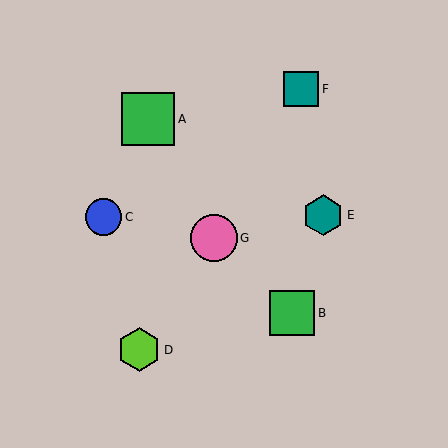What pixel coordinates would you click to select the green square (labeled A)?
Click at (148, 119) to select the green square A.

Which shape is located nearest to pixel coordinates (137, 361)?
The lime hexagon (labeled D) at (139, 350) is nearest to that location.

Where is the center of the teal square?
The center of the teal square is at (301, 89).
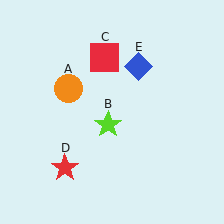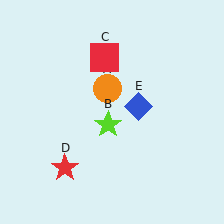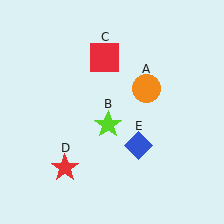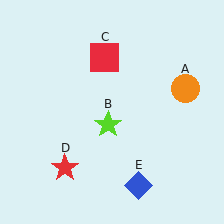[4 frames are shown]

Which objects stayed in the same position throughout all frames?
Lime star (object B) and red square (object C) and red star (object D) remained stationary.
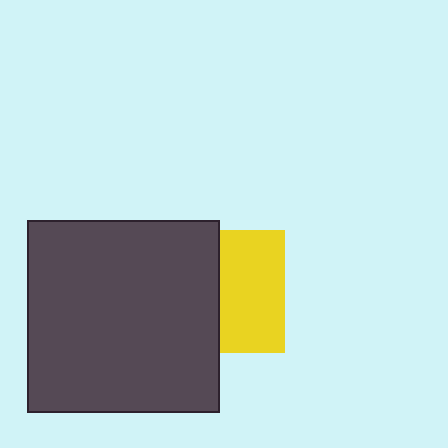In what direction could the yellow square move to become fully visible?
The yellow square could move right. That would shift it out from behind the dark gray square entirely.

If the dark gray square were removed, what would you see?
You would see the complete yellow square.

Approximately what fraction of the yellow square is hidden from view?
Roughly 47% of the yellow square is hidden behind the dark gray square.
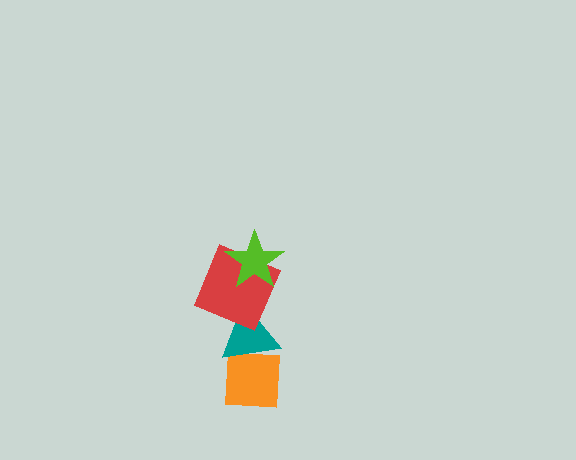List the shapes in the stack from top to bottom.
From top to bottom: the lime star, the red square, the teal triangle, the orange square.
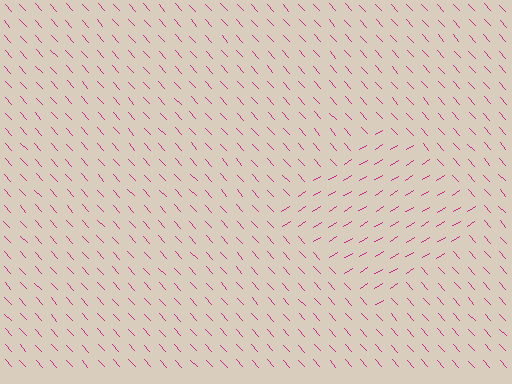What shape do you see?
I see a diamond.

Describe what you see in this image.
The image is filled with small magenta line segments. A diamond region in the image has lines oriented differently from the surrounding lines, creating a visible texture boundary.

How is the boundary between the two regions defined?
The boundary is defined purely by a change in line orientation (approximately 79 degrees difference). All lines are the same color and thickness.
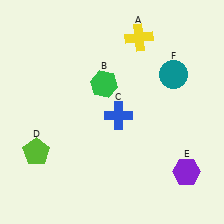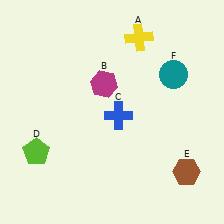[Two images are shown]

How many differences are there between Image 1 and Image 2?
There are 2 differences between the two images.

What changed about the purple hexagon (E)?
In Image 1, E is purple. In Image 2, it changed to brown.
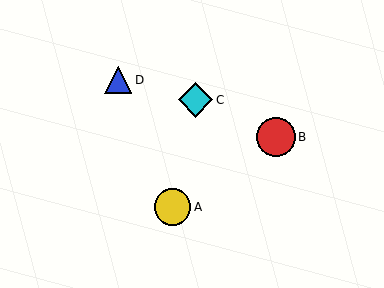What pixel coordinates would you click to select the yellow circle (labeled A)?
Click at (173, 207) to select the yellow circle A.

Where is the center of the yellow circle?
The center of the yellow circle is at (173, 207).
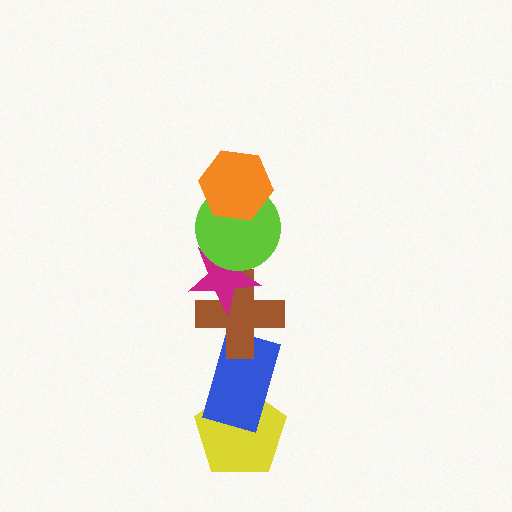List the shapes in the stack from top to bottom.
From top to bottom: the orange hexagon, the lime circle, the magenta star, the brown cross, the blue rectangle, the yellow pentagon.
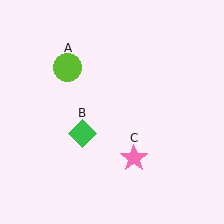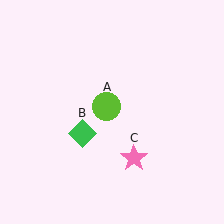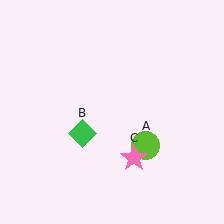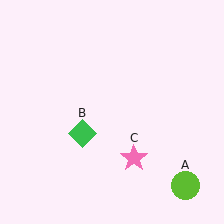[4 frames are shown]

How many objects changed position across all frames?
1 object changed position: lime circle (object A).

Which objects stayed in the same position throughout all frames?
Green diamond (object B) and pink star (object C) remained stationary.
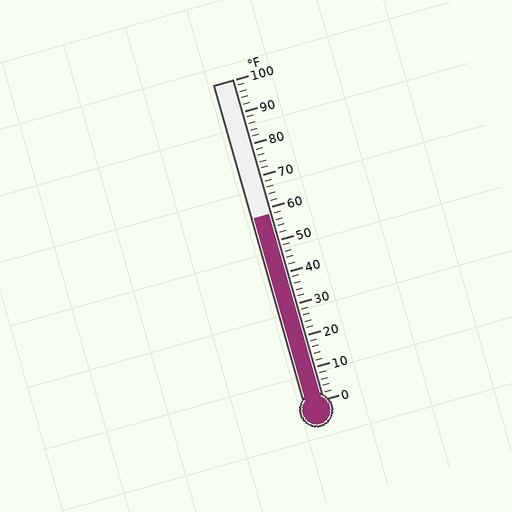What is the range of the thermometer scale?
The thermometer scale ranges from 0°F to 100°F.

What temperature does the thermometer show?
The thermometer shows approximately 58°F.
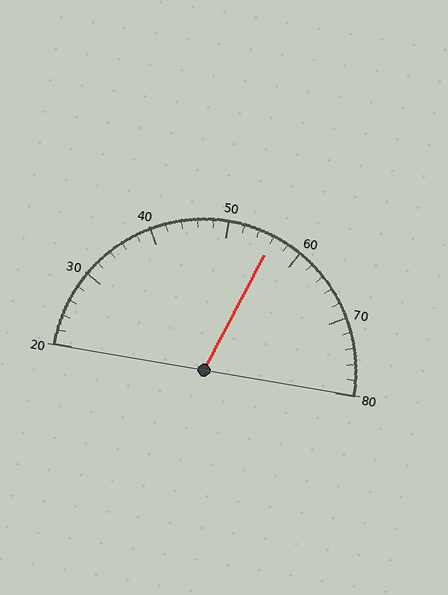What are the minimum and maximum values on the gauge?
The gauge ranges from 20 to 80.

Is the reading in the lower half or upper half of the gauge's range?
The reading is in the upper half of the range (20 to 80).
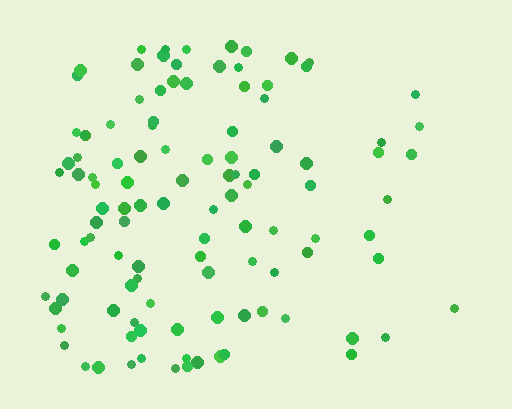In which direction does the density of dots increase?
From right to left, with the left side densest.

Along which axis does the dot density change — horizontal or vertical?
Horizontal.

=-=-=-=-=

**Challenge**
Each line from the one containing "What are the" through the last line of the listing is to be given again exactly, with no pictures and no other lines.

**Solved problem**
What are the minimum and maximum values on the gauge?
The gauge ranges from 20 to 80.

Is the reading in the lower half or upper half of the gauge's range?
The reading is in the upper half of the range (20 to 80).
In which direction does the density of dots increase?
From right to left, with the left side densest.

Along which axis does the dot density change — horizontal or vertical?
Horizontal.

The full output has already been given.